▶ ITEMS:
· · · · ·
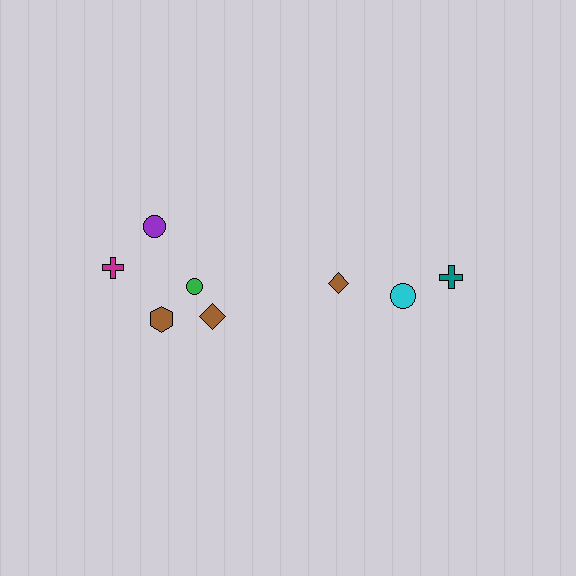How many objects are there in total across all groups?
There are 8 objects.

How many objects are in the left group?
There are 5 objects.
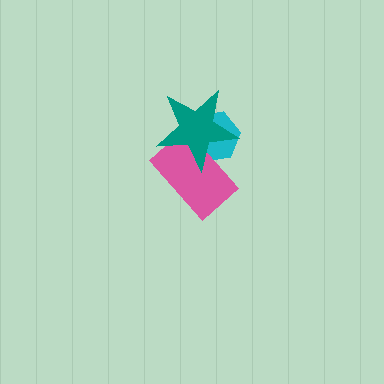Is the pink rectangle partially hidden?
Yes, it is partially covered by another shape.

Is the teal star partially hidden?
No, no other shape covers it.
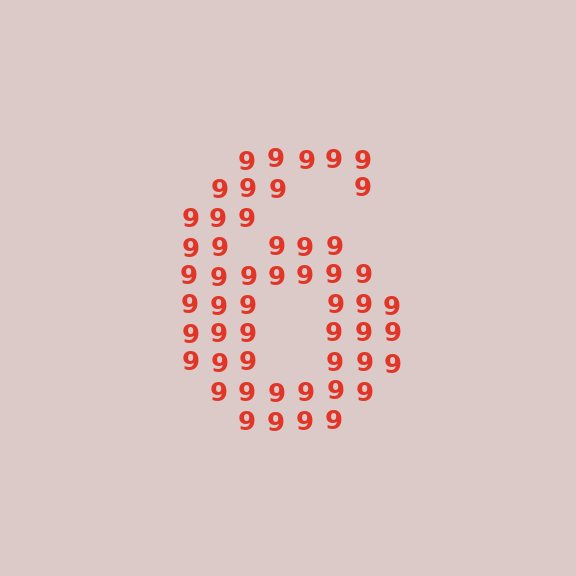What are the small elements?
The small elements are digit 9's.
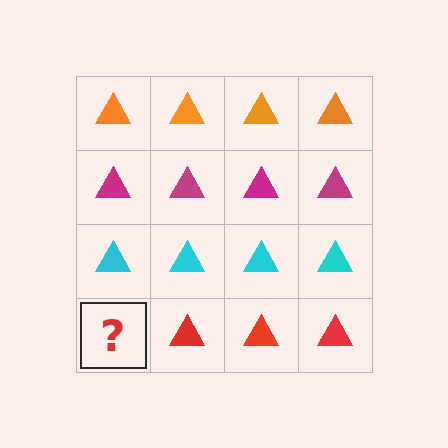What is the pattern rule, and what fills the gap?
The rule is that each row has a consistent color. The gap should be filled with a red triangle.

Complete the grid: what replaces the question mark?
The question mark should be replaced with a red triangle.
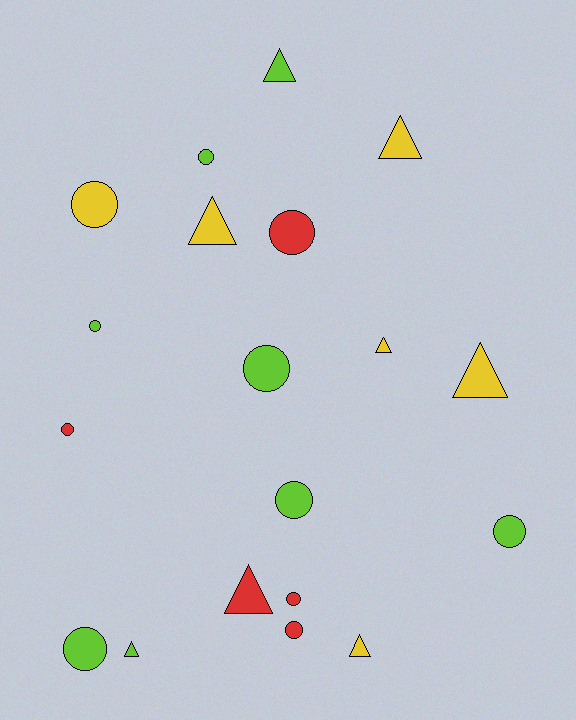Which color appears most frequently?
Lime, with 8 objects.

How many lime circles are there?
There are 6 lime circles.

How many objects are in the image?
There are 19 objects.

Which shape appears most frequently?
Circle, with 11 objects.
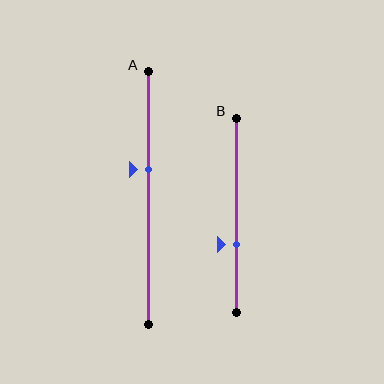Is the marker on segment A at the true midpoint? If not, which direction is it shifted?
No, the marker on segment A is shifted upward by about 11% of the segment length.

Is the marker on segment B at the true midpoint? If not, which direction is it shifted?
No, the marker on segment B is shifted downward by about 15% of the segment length.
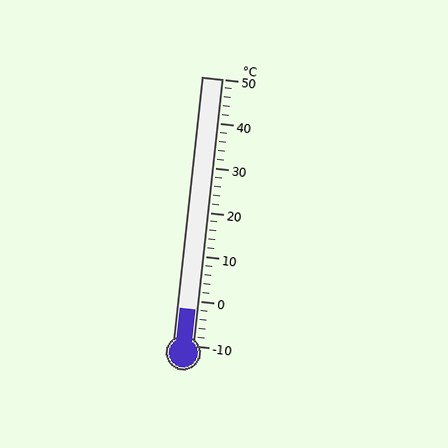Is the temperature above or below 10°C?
The temperature is below 10°C.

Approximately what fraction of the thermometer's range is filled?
The thermometer is filled to approximately 15% of its range.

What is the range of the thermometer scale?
The thermometer scale ranges from -10°C to 50°C.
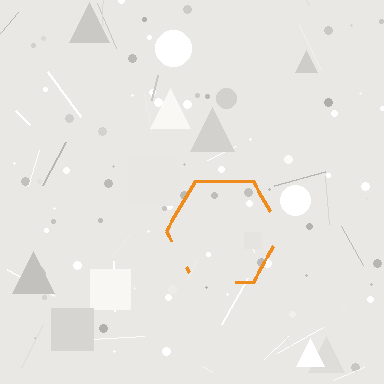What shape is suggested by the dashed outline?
The dashed outline suggests a hexagon.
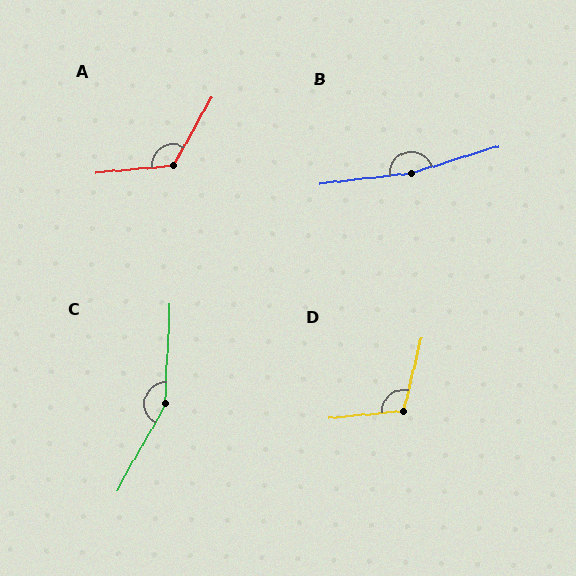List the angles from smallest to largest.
D (109°), A (125°), C (153°), B (170°).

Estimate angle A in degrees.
Approximately 125 degrees.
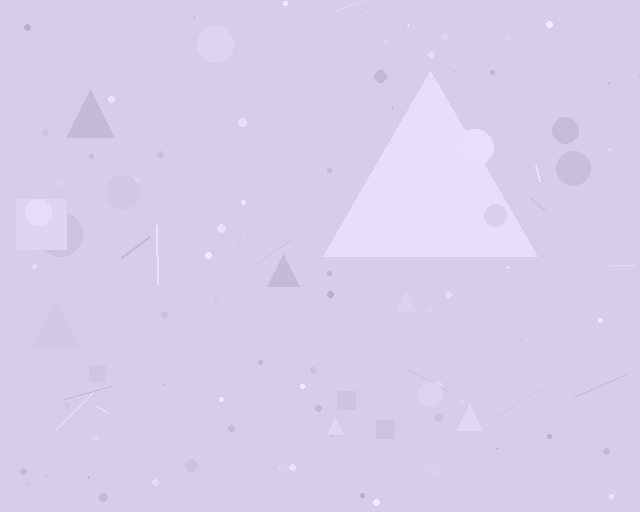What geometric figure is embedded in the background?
A triangle is embedded in the background.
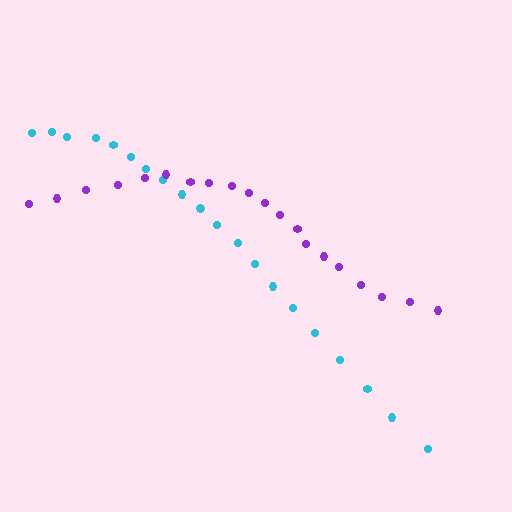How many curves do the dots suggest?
There are 2 distinct paths.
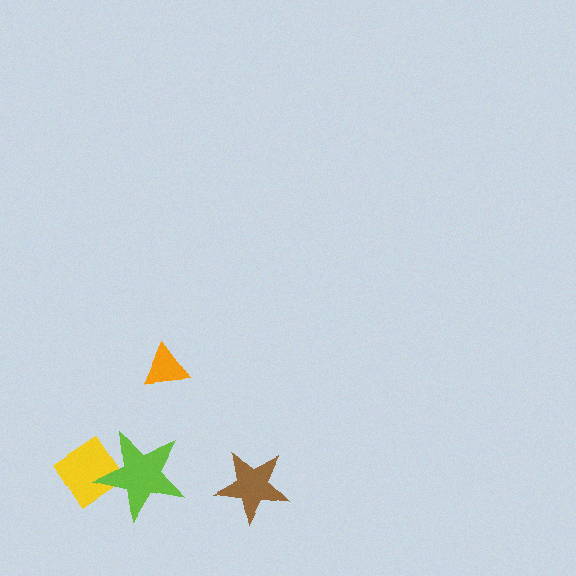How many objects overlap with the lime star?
1 object overlaps with the lime star.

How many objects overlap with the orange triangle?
0 objects overlap with the orange triangle.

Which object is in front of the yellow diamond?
The lime star is in front of the yellow diamond.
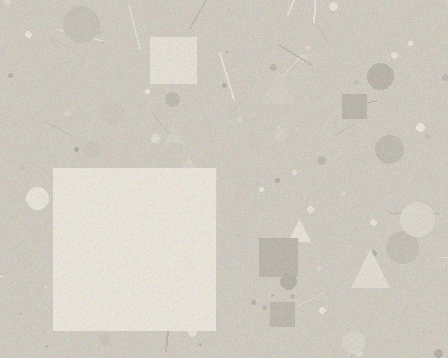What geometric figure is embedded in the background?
A square is embedded in the background.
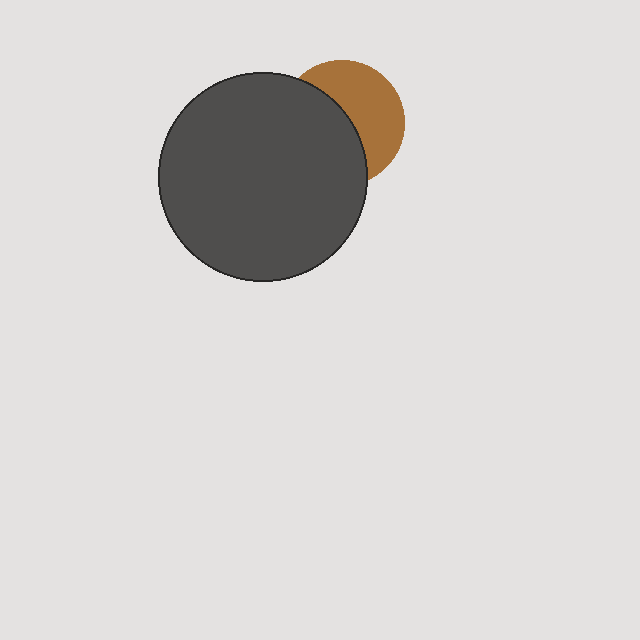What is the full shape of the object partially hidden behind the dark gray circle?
The partially hidden object is a brown circle.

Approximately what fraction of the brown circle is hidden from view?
Roughly 53% of the brown circle is hidden behind the dark gray circle.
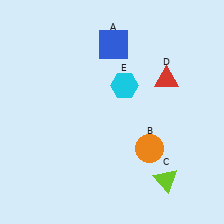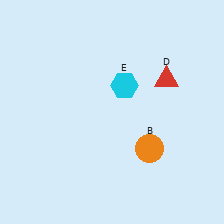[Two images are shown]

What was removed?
The blue square (A), the lime triangle (C) were removed in Image 2.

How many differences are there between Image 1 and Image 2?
There are 2 differences between the two images.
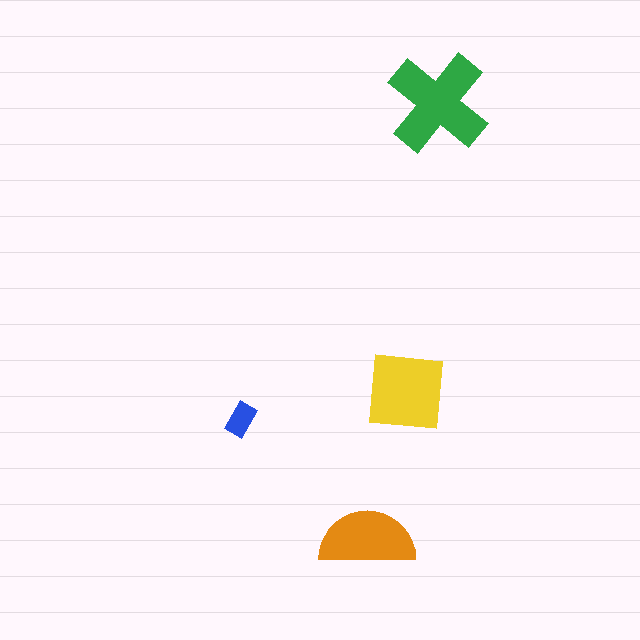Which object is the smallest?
The blue rectangle.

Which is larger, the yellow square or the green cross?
The green cross.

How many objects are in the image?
There are 4 objects in the image.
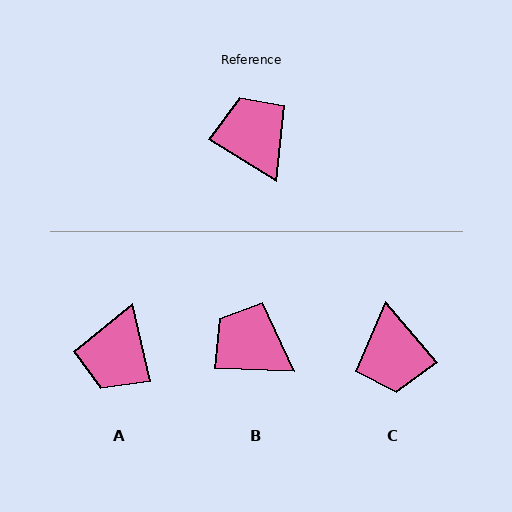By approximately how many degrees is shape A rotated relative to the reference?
Approximately 135 degrees counter-clockwise.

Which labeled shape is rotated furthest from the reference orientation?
C, about 162 degrees away.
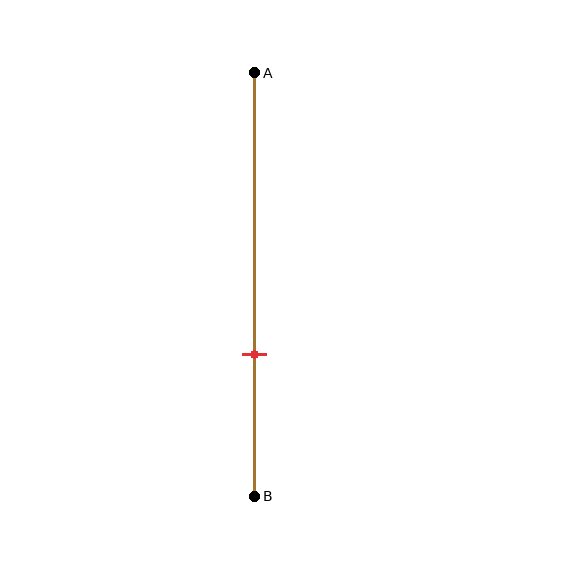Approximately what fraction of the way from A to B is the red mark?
The red mark is approximately 65% of the way from A to B.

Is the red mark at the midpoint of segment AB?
No, the mark is at about 65% from A, not at the 50% midpoint.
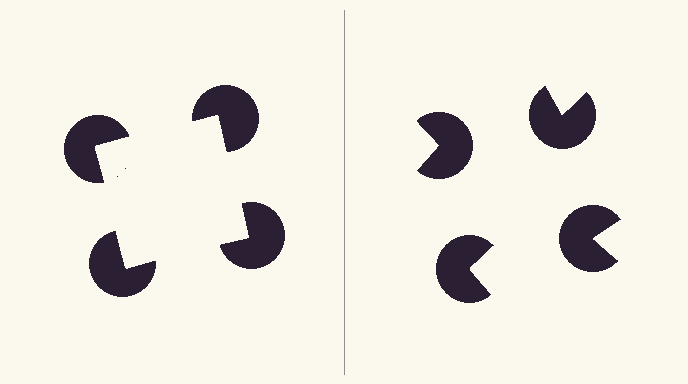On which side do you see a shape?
An illusory square appears on the left side. On the right side the wedge cuts are rotated, so no coherent shape forms.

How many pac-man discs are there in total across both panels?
8 — 4 on each side.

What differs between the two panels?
The pac-man discs are positioned identically on both sides; only the wedge orientations differ. On the left they align to a square; on the right they are misaligned.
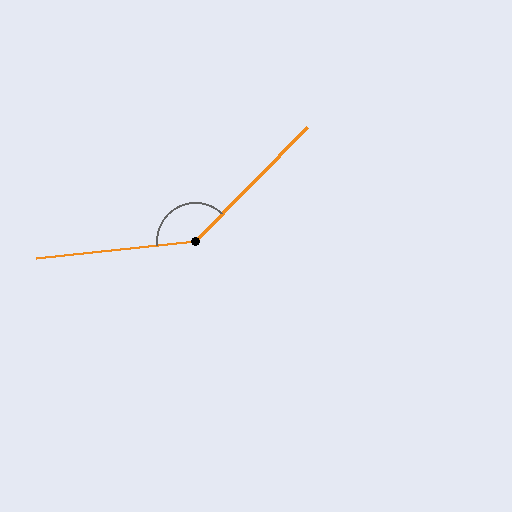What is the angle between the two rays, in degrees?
Approximately 140 degrees.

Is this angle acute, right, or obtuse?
It is obtuse.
· · · · ·
▶ TO BE DONE: Repeat each record exactly as shown above, dropping all images.

▶ RESPONSE TO THE EXERCISE:
How many objects are there in total across all groups?
There are 8 objects.

How many objects are in the left group?
There are 5 objects.
Is the pink rectangle partially hidden?
Yes, it is partially covered by another shape.

Is the teal star partially hidden?
No, no other shape covers it.
What are the small elements?
The small elements are digit 9's.
What is the pattern rule, and what fills the gap?
The rule is that each row has a consistent color. The gap should be filled with a red triangle.

Complete the grid: what replaces the question mark?
The question mark should be replaced with a red triangle.
Which color appears most frequently?
Lime, with 8 objects.

How many lime circles are there?
There are 6 lime circles.

How many objects are in the image?
There are 19 objects.

Which shape appears most frequently?
Circle, with 11 objects.
Is the marker on segment A at the true midpoint? If not, which direction is it shifted?
No, the marker on segment A is shifted upward by about 11% of the segment length.

Is the marker on segment B at the true midpoint? If not, which direction is it shifted?
No, the marker on segment B is shifted downward by about 15% of the segment length.
Is the temperature above or below 10°C?
The temperature is below 10°C.

Approximately what fraction of the thermometer's range is filled?
The thermometer is filled to approximately 15% of its range.

What is the range of the thermometer scale?
The thermometer scale ranges from -10°C to 50°C.
What shape is suggested by the dashed outline?
The dashed outline suggests a hexagon.
List the angles from smallest to largest.
D (109°), A (125°), C (153°), B (170°).

Estimate angle A in degrees.
Approximately 125 degrees.
What geometric figure is embedded in the background?
A triangle is embedded in the background.
How many curves do the dots suggest?
There are 2 distinct paths.
How many objects overlap with the lime star?
1 object overlaps with the lime star.

How many objects overlap with the orange triangle?
0 objects overlap with the orange triangle.

Which object is in front of the yellow diamond?
The lime star is in front of the yellow diamond.
What geometric figure is embedded in the background?
A square is embedded in the background.
What is the full shape of the object partially hidden behind the dark gray circle?
The partially hidden object is a brown circle.

Approximately what fraction of the brown circle is hidden from view?
Roughly 53% of the brown circle is hidden behind the dark gray circle.
[Two images are shown]

What was removed?
The blue square (A), the lime triangle (C) were removed in Image 2.

How many differences are there between Image 1 and Image 2?
There are 2 differences between the two images.
Which object is the smallest?
The blue rectangle.

Which is larger, the yellow square or the green cross?
The green cross.

How many objects are in the image?
There are 4 objects in the image.
By approximately how many degrees is shape A rotated relative to the reference?
Approximately 135 degrees counter-clockwise.

Which labeled shape is rotated furthest from the reference orientation?
C, about 162 degrees away.
Approximately what fraction of the way from A to B is the red mark?
The red mark is approximately 65% of the way from A to B.

Is the red mark at the midpoint of segment AB?
No, the mark is at about 65% from A, not at the 50% midpoint.
On which side do you see a shape?
An illusory square appears on the left side. On the right side the wedge cuts are rotated, so no coherent shape forms.

How many pac-man discs are there in total across both panels?
8 — 4 on each side.

What differs between the two panels?
The pac-man discs are positioned identically on both sides; only the wedge orientations differ. On the left they align to a square; on the right they are misaligned.
What is the angle between the two rays, in degrees?
Approximately 140 degrees.

Is this angle acute, right, or obtuse?
It is obtuse.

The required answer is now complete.